■ **EXERCISE REQUIREMENTS**: In your copy, include every line of the listing below exactly but none of the pictures.

[Shape perception records]

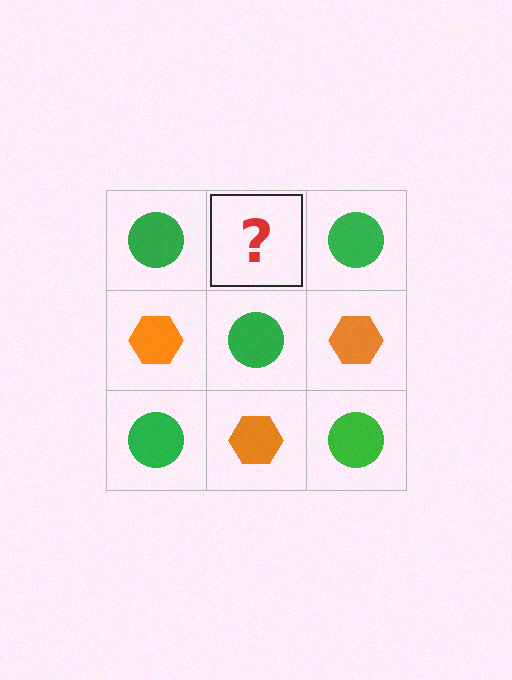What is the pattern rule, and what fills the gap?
The rule is that it alternates green circle and orange hexagon in a checkerboard pattern. The gap should be filled with an orange hexagon.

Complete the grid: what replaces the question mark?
The question mark should be replaced with an orange hexagon.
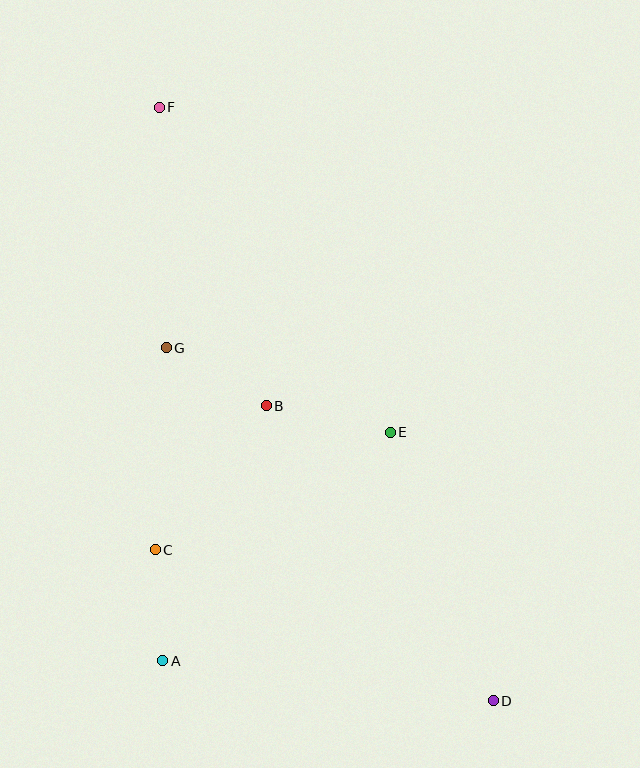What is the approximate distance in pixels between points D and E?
The distance between D and E is approximately 288 pixels.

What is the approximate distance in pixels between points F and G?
The distance between F and G is approximately 241 pixels.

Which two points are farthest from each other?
Points D and F are farthest from each other.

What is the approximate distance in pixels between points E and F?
The distance between E and F is approximately 399 pixels.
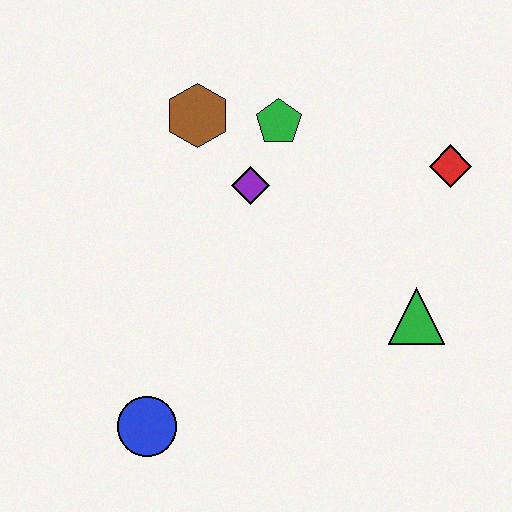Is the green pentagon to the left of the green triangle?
Yes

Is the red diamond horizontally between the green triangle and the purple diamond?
No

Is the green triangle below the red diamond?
Yes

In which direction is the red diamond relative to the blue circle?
The red diamond is to the right of the blue circle.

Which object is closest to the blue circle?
The purple diamond is closest to the blue circle.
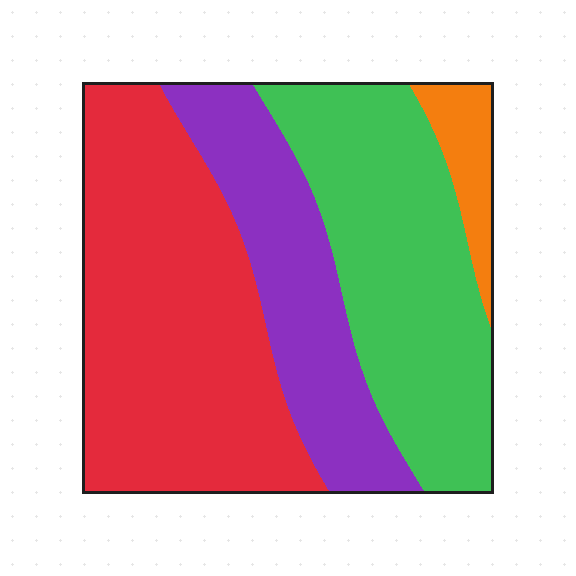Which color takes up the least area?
Orange, at roughly 5%.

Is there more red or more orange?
Red.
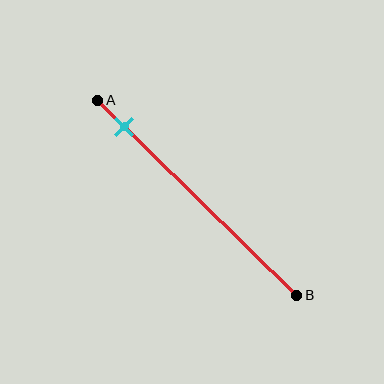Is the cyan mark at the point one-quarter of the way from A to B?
No, the mark is at about 15% from A, not at the 25% one-quarter point.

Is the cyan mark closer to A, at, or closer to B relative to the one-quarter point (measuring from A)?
The cyan mark is closer to point A than the one-quarter point of segment AB.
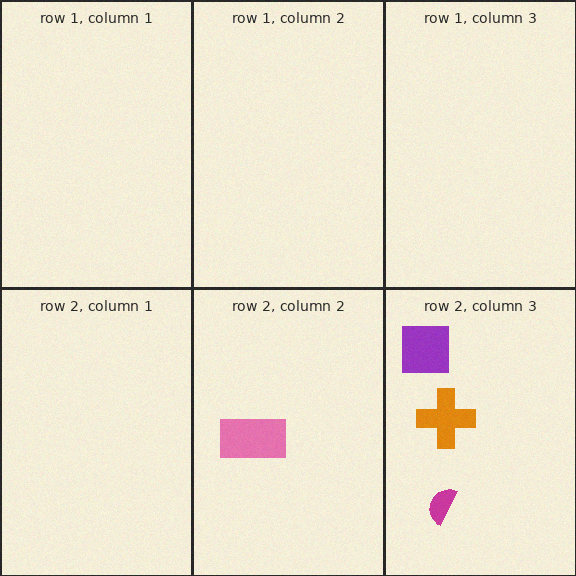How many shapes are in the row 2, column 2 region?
1.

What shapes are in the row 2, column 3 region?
The magenta semicircle, the orange cross, the purple square.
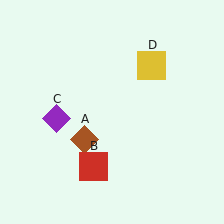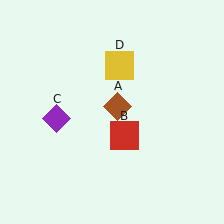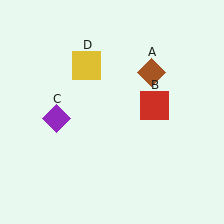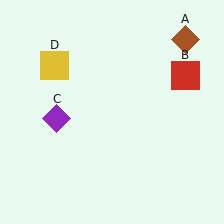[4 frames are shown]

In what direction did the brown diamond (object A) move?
The brown diamond (object A) moved up and to the right.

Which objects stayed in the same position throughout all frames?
Purple diamond (object C) remained stationary.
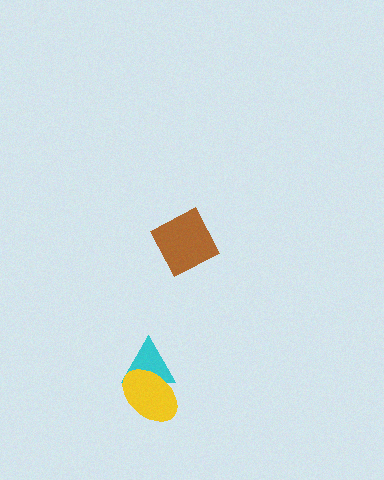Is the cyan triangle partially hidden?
Yes, it is partially covered by another shape.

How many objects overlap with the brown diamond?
0 objects overlap with the brown diamond.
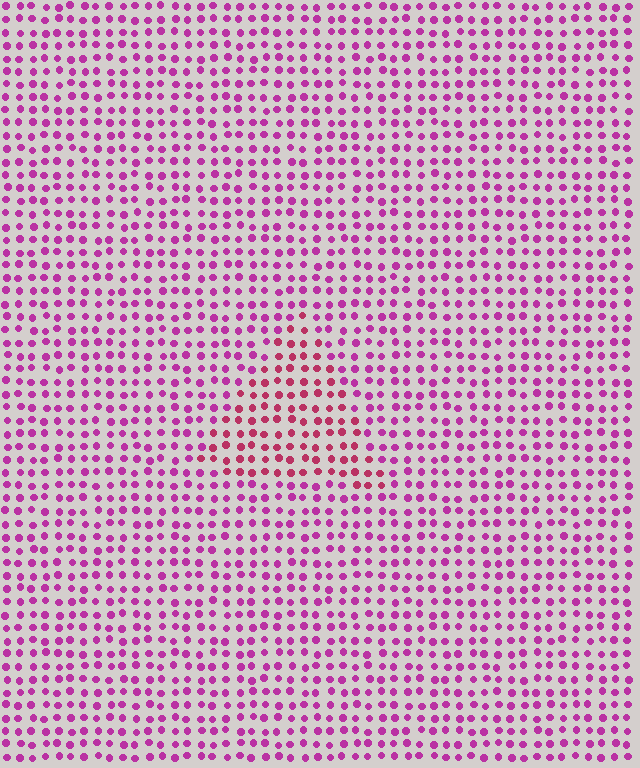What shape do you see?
I see a triangle.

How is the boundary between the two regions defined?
The boundary is defined purely by a slight shift in hue (about 28 degrees). Spacing, size, and orientation are identical on both sides.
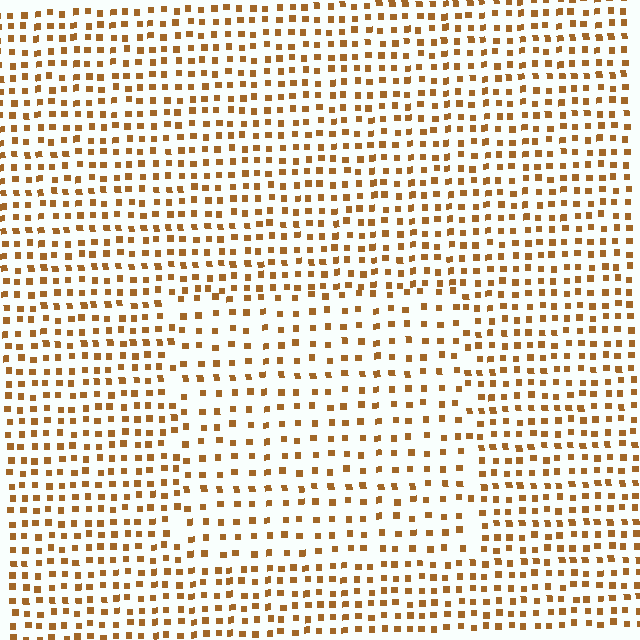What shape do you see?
I see a rectangle.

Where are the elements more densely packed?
The elements are more densely packed outside the rectangle boundary.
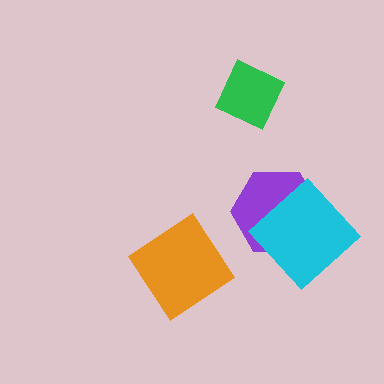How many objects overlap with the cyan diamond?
1 object overlaps with the cyan diamond.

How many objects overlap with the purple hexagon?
1 object overlaps with the purple hexagon.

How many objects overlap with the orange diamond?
0 objects overlap with the orange diamond.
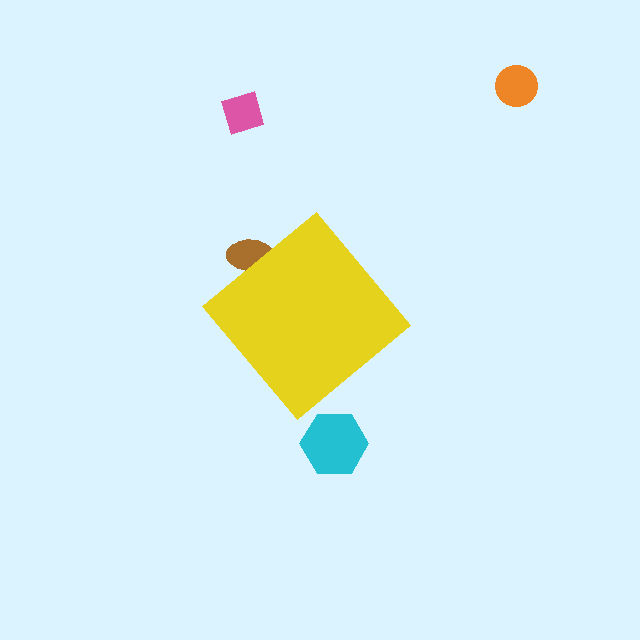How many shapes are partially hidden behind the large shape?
1 shape is partially hidden.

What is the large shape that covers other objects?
A yellow diamond.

■ **SOLUTION FOR THIS EXERCISE**:
What is the pattern rule, and what fills the gap?
The rule is that it alternates green circle and orange hexagon in a checkerboard pattern. The gap should be filled with an orange hexagon.

Complete the grid: what replaces the question mark?
The question mark should be replaced with an orange hexagon.
What is the approximate distance in pixels between points D and E?
The distance between D and E is approximately 288 pixels.

What is the approximate distance in pixels between points F and G?
The distance between F and G is approximately 241 pixels.

Which two points are farthest from each other?
Points D and F are farthest from each other.

What is the approximate distance in pixels between points E and F?
The distance between E and F is approximately 399 pixels.
Is the green pentagon to the left of the green triangle?
Yes

Is the red diamond horizontally between the green triangle and the purple diamond?
No

Is the green triangle below the red diamond?
Yes

In which direction is the red diamond relative to the blue circle?
The red diamond is to the right of the blue circle.

Which object is closest to the blue circle?
The purple diamond is closest to the blue circle.
Which color takes up the least area?
Orange, at roughly 5%.

Is there more red or more orange?
Red.
Is the cyan mark at the point one-quarter of the way from A to B?
No, the mark is at about 15% from A, not at the 25% one-quarter point.

Is the cyan mark closer to A, at, or closer to B relative to the one-quarter point (measuring from A)?
The cyan mark is closer to point A than the one-quarter point of segment AB.
How many shapes are in the row 2, column 2 region?
1.

What shapes are in the row 2, column 3 region?
The magenta semicircle, the orange cross, the purple square.
[4 frames are shown]

In what direction did the brown diamond (object A) move?
The brown diamond (object A) moved up and to the right.

Which objects stayed in the same position throughout all frames?
Purple diamond (object C) remained stationary.
Is the cyan triangle partially hidden?
Yes, it is partially covered by another shape.

How many objects overlap with the brown diamond?
0 objects overlap with the brown diamond.
What shape do you see?
I see a triangle.

How is the boundary between the two regions defined?
The boundary is defined purely by a slight shift in hue (about 28 degrees). Spacing, size, and orientation are identical on both sides.
What shape do you see?
I see a rectangle.

Where are the elements more densely packed?
The elements are more densely packed outside the rectangle boundary.
How many objects overlap with the cyan diamond?
1 object overlaps with the cyan diamond.

How many objects overlap with the purple hexagon?
1 object overlaps with the purple hexagon.

How many objects overlap with the orange diamond?
0 objects overlap with the orange diamond.
How many shapes are partially hidden behind the large shape?
1 shape is partially hidden.

What is the large shape that covers other objects?
A yellow diamond.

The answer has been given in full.